> [Goal] Copy everything from the start of the rows down through the line containing "Returning a JSON", swapping "Subject" for "Target" and leaving the rest unchanged.

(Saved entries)
□ □ □ □ □
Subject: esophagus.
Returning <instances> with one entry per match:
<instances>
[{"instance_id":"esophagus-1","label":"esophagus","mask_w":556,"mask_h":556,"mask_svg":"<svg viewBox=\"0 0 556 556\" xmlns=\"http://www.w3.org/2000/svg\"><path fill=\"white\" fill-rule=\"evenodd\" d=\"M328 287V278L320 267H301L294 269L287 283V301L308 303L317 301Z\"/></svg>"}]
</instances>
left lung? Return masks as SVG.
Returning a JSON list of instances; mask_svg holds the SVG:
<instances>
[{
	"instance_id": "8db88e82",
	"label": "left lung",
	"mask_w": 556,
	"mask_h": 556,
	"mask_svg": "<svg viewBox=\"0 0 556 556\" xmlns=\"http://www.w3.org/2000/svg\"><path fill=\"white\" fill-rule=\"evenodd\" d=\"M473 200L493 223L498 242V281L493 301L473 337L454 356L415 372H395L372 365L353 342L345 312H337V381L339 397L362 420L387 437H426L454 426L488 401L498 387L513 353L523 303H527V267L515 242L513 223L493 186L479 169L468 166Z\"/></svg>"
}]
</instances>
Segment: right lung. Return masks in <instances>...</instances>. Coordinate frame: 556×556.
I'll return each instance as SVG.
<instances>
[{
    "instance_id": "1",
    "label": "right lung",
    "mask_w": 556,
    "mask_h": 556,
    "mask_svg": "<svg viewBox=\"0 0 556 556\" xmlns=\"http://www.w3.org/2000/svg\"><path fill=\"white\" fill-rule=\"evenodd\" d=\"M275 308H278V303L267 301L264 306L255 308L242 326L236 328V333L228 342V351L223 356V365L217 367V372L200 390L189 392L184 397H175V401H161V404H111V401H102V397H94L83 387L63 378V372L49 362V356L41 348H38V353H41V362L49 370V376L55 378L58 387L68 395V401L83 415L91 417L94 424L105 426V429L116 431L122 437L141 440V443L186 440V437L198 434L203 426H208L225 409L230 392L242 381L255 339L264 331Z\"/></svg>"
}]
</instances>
□ □ □ □ □
> [Answer to this exercise]
Target: esophagus.
Returning <instances> with one entry per match:
<instances>
[{"instance_id":"esophagus-1","label":"esophagus","mask_w":556,"mask_h":556,"mask_svg":"<svg viewBox=\"0 0 556 556\" xmlns=\"http://www.w3.org/2000/svg\"><path fill=\"white\" fill-rule=\"evenodd\" d=\"M328 287V278L320 267H301L294 269L287 283V301L308 303L317 301Z\"/></svg>"}]
</instances>
left lung? Return masks as SVG.
Returning a JSON list of instances; mask_svg holds the SVG:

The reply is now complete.